AIM OF THE EXERCISE —
Begin at the line that contains "What are the pixel coordinates of point A?" and reproduce it along with every line after it to the end of the listing; skip any pictures.

:::

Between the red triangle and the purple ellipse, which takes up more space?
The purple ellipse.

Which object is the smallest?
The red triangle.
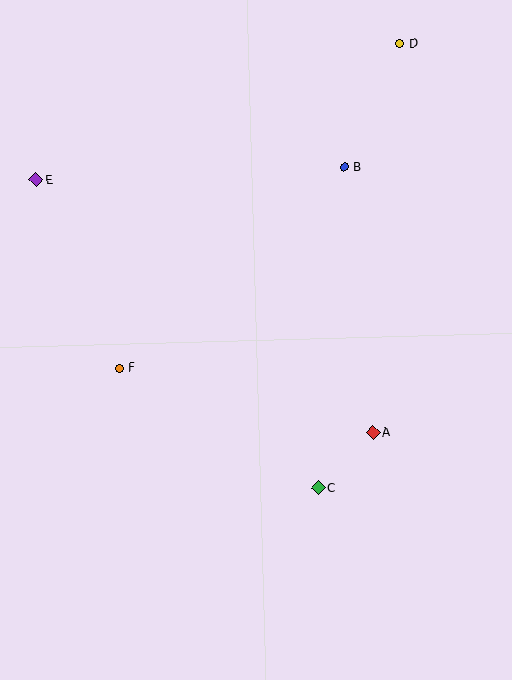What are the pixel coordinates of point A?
Point A is at (373, 433).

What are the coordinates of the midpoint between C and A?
The midpoint between C and A is at (346, 460).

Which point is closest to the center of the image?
Point F at (119, 368) is closest to the center.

:::

OUTPUT OF THE TASK —
What are the pixel coordinates of point A?
Point A is at (373, 433).

What are the coordinates of the midpoint between C and A?
The midpoint between C and A is at (346, 460).

Which point is closest to the center of the image?
Point F at (119, 368) is closest to the center.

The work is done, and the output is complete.